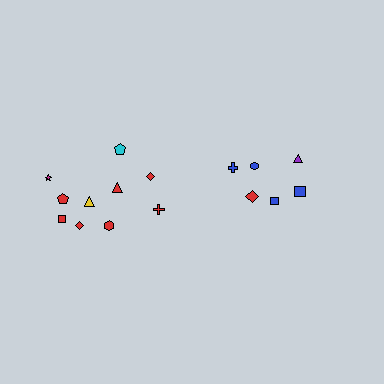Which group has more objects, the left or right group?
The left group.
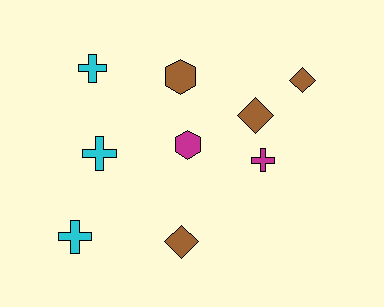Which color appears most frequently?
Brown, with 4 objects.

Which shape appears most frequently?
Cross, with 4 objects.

PROBLEM DETAILS →
Each line above is to be copied verbatim. Drop any image from the copy.

RESPONSE →
Which group has more objects, the left or right group?
The left group.
Which color appears most frequently?
Brown, with 4 objects.

Which shape appears most frequently?
Cross, with 4 objects.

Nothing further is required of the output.